* start Records for this exercise *

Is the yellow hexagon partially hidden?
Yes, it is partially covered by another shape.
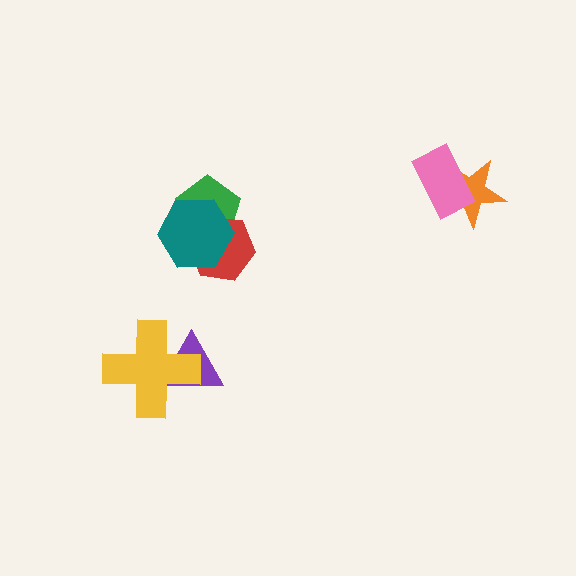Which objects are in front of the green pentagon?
2 objects cover part of the green pentagon: the red hexagon and the teal hexagon.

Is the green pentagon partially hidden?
Yes, it is partially covered by another shape.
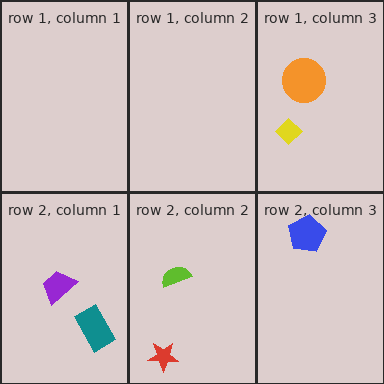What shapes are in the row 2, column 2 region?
The lime semicircle, the red star.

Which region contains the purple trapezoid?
The row 2, column 1 region.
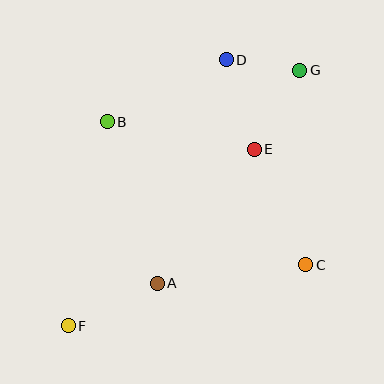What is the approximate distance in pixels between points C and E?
The distance between C and E is approximately 126 pixels.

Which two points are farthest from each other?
Points F and G are farthest from each other.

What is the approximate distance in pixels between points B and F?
The distance between B and F is approximately 208 pixels.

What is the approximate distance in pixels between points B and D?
The distance between B and D is approximately 134 pixels.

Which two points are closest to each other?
Points D and G are closest to each other.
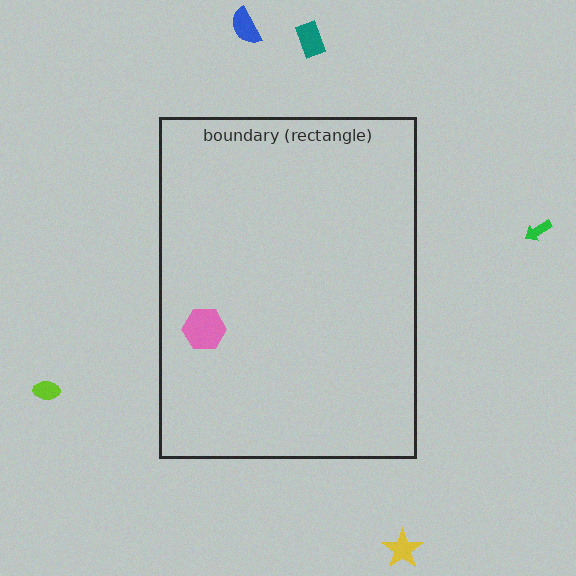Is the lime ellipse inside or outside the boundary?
Outside.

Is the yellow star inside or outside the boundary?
Outside.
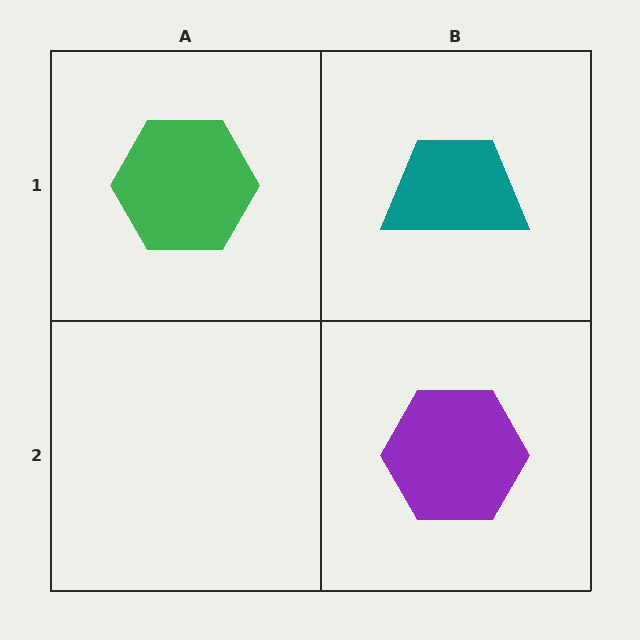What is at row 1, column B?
A teal trapezoid.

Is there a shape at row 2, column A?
No, that cell is empty.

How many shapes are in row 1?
2 shapes.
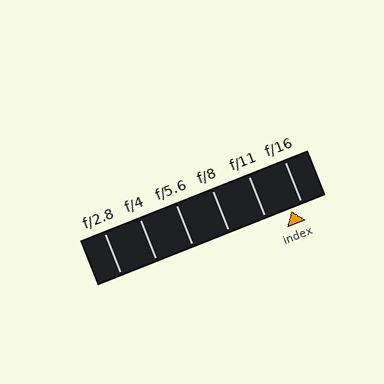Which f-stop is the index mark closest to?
The index mark is closest to f/16.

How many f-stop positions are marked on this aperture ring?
There are 6 f-stop positions marked.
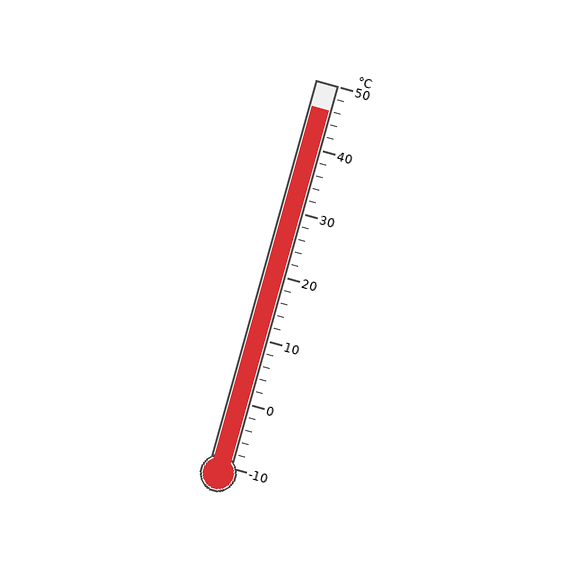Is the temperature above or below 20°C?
The temperature is above 20°C.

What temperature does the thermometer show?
The thermometer shows approximately 46°C.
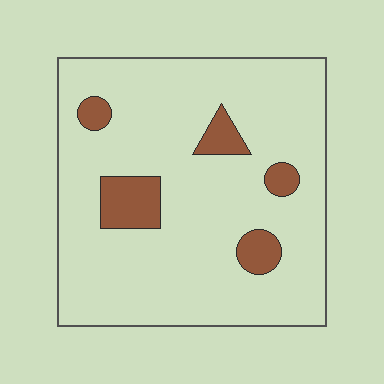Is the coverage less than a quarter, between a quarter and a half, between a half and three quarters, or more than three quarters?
Less than a quarter.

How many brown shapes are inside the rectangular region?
5.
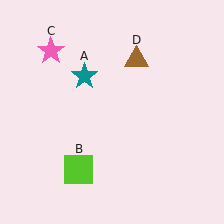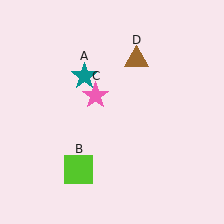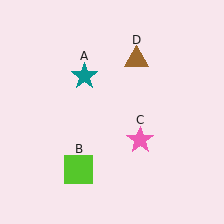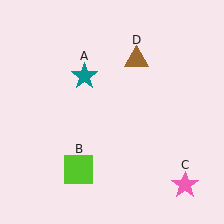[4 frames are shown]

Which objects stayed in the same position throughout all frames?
Teal star (object A) and lime square (object B) and brown triangle (object D) remained stationary.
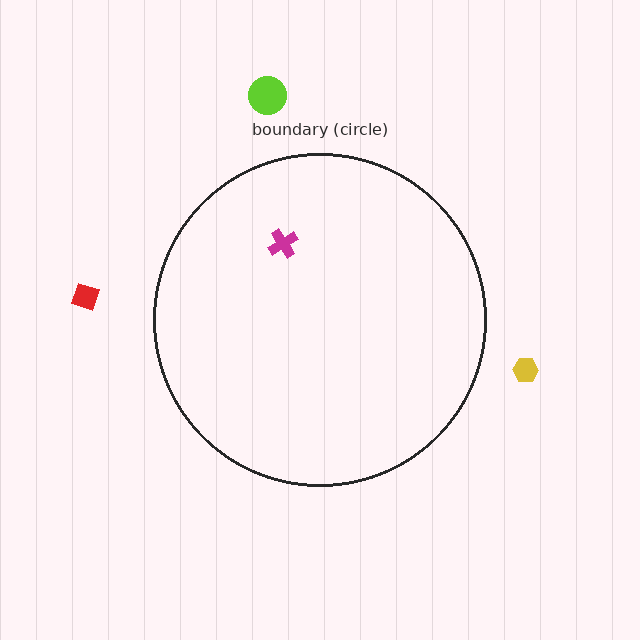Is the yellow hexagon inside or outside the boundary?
Outside.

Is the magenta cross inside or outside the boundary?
Inside.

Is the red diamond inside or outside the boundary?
Outside.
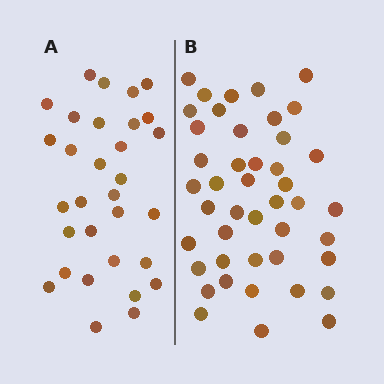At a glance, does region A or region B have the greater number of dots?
Region B (the right region) has more dots.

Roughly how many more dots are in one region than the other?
Region B has approximately 15 more dots than region A.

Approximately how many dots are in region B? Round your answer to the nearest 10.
About 40 dots. (The exact count is 44, which rounds to 40.)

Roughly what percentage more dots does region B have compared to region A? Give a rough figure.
About 40% more.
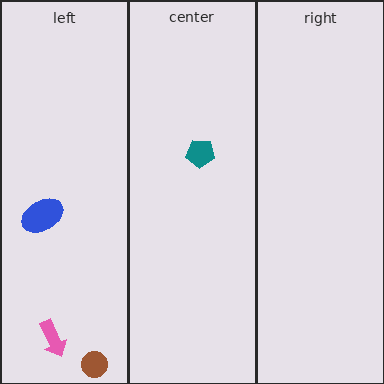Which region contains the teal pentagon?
The center region.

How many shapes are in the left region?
3.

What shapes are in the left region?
The brown circle, the pink arrow, the blue ellipse.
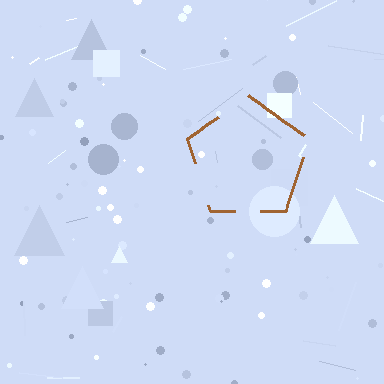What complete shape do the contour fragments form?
The contour fragments form a pentagon.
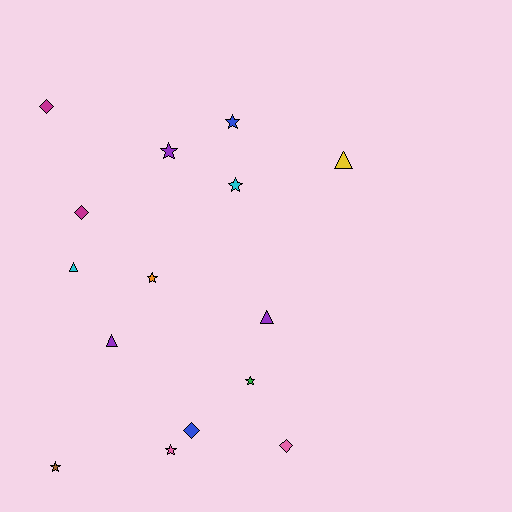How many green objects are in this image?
There is 1 green object.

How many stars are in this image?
There are 7 stars.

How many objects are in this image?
There are 15 objects.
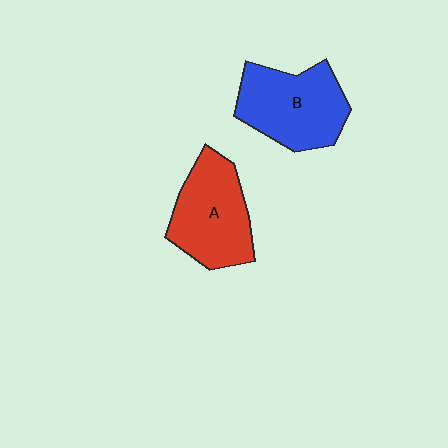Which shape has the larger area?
Shape B (blue).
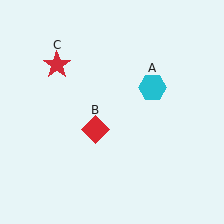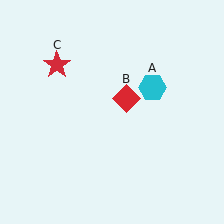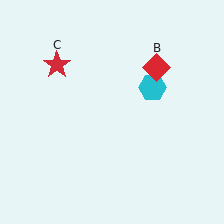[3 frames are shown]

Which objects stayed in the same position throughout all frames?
Cyan hexagon (object A) and red star (object C) remained stationary.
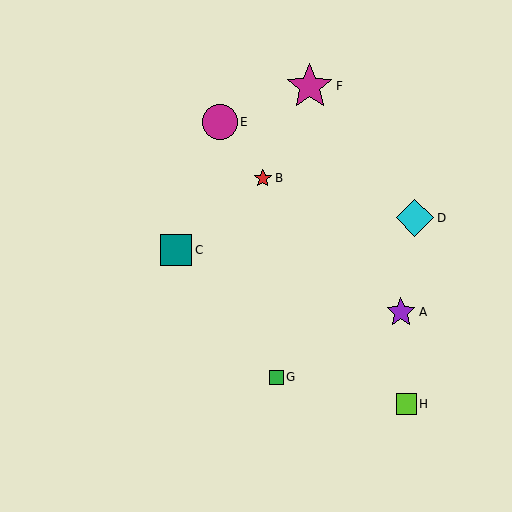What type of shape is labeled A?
Shape A is a purple star.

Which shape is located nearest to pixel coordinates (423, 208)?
The cyan diamond (labeled D) at (415, 218) is nearest to that location.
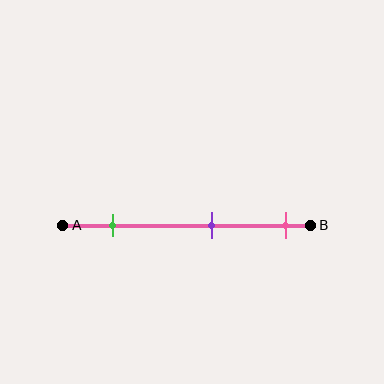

* end Records for this exercise *

Task to complete: Leaving out the pictures, extract the stretch from the line holding "points B and F?" through the line holding "[4 frames are shown]", word for word.

Written answer:
What is the approximate distance in pixels between points B and F?
The distance between B and F is approximately 208 pixels.

What is the approximate distance in pixels between points B and D?
The distance between B and D is approximately 134 pixels.

Which two points are closest to each other?
Points D and G are closest to each other.
Is the lime ellipse inside or outside the boundary?
Outside.

Is the yellow star inside or outside the boundary?
Outside.
What is at row 1, column B?
A teal trapezoid.

Is there a shape at row 2, column A?
No, that cell is empty.

How many shapes are in row 1?
2 shapes.
Which f-stop is the index mark closest to?
The index mark is closest to f/16.

How many f-stop positions are marked on this aperture ring?
There are 6 f-stop positions marked.
Is the temperature above or below 20°C?
The temperature is above 20°C.

What temperature does the thermometer show?
The thermometer shows approximately 46°C.
Is the coverage less than a quarter, between a quarter and a half, between a half and three quarters, or more than three quarters?
Less than a quarter.

How many brown shapes are inside the rectangular region?
5.
[4 frames are shown]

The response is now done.